__WHAT YOU WILL DO__.
Would you repeat the listing exactly but omit every picture?

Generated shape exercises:

## start

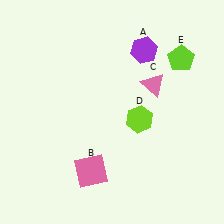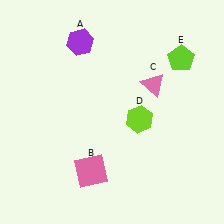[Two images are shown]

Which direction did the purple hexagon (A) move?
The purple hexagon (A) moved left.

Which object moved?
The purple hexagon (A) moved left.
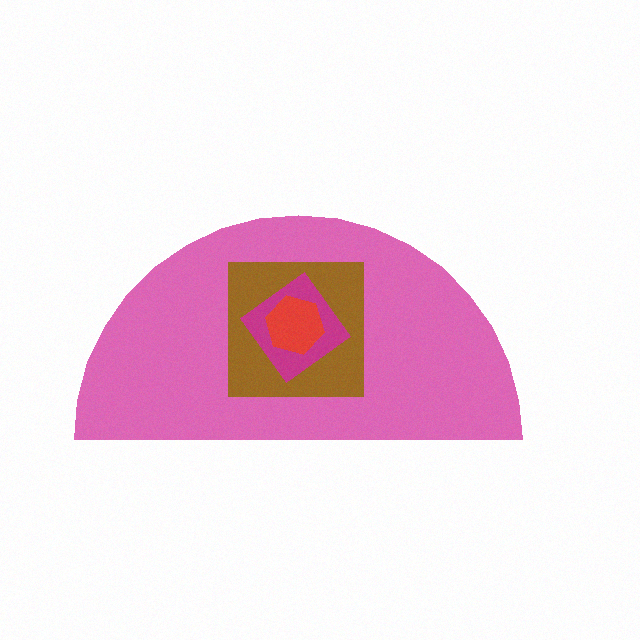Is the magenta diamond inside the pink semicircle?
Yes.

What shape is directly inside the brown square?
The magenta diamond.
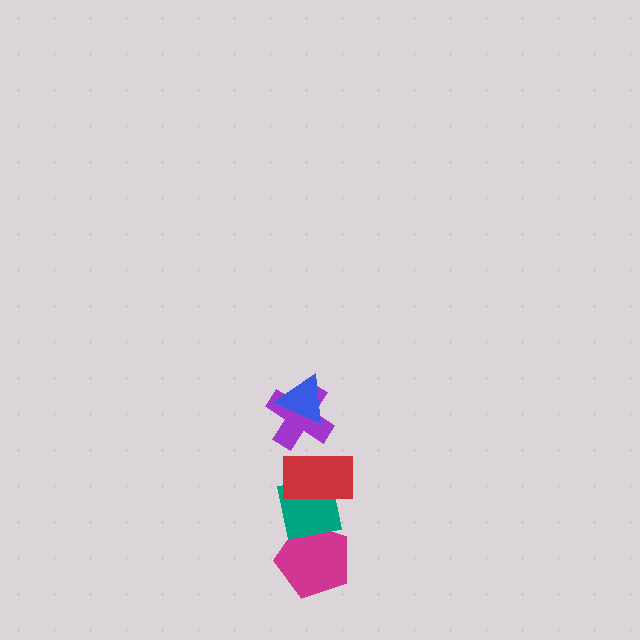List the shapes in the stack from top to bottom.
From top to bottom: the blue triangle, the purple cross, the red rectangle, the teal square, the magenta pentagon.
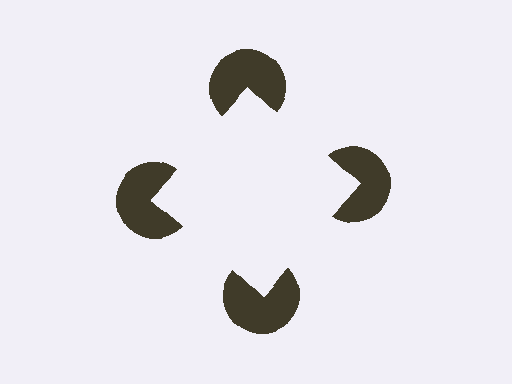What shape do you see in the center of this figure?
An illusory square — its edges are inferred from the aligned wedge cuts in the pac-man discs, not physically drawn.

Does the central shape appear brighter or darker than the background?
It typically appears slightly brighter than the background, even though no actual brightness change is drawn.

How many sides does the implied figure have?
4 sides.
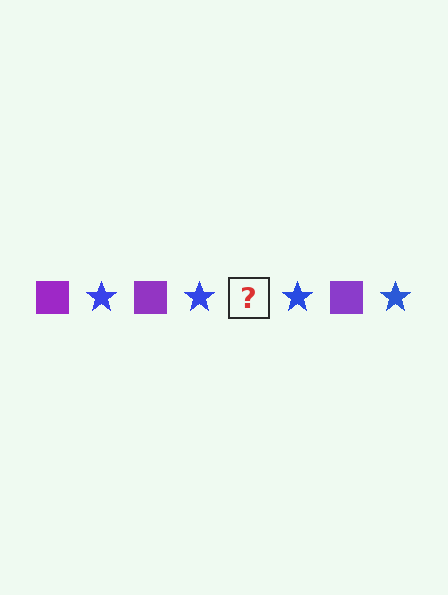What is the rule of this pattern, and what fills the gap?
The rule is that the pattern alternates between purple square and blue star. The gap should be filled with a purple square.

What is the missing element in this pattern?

## end

__RESPONSE TO THIS TASK__.
[Two images are shown]

Which direction did the purple hexagon (A) move?
The purple hexagon (A) moved left.

Which object moved?
The purple hexagon (A) moved left.
Is the magenta diamond inside the pink semicircle?
Yes.

What shape is directly inside the brown square?
The magenta diamond.
List the shapes in the stack from top to bottom.
From top to bottom: the blue triangle, the purple cross, the red rectangle, the teal square, the magenta pentagon.
What shape do you see in the center of this figure?
An illusory square — its edges are inferred from the aligned wedge cuts in the pac-man discs, not physically drawn.

Does the central shape appear brighter or darker than the background?
It typically appears slightly brighter than the background, even though no actual brightness change is drawn.

How many sides does the implied figure have?
4 sides.
What is the rule of this pattern, and what fills the gap?
The rule is that the pattern alternates between purple square and blue star. The gap should be filled with a purple square.

What is the missing element in this pattern?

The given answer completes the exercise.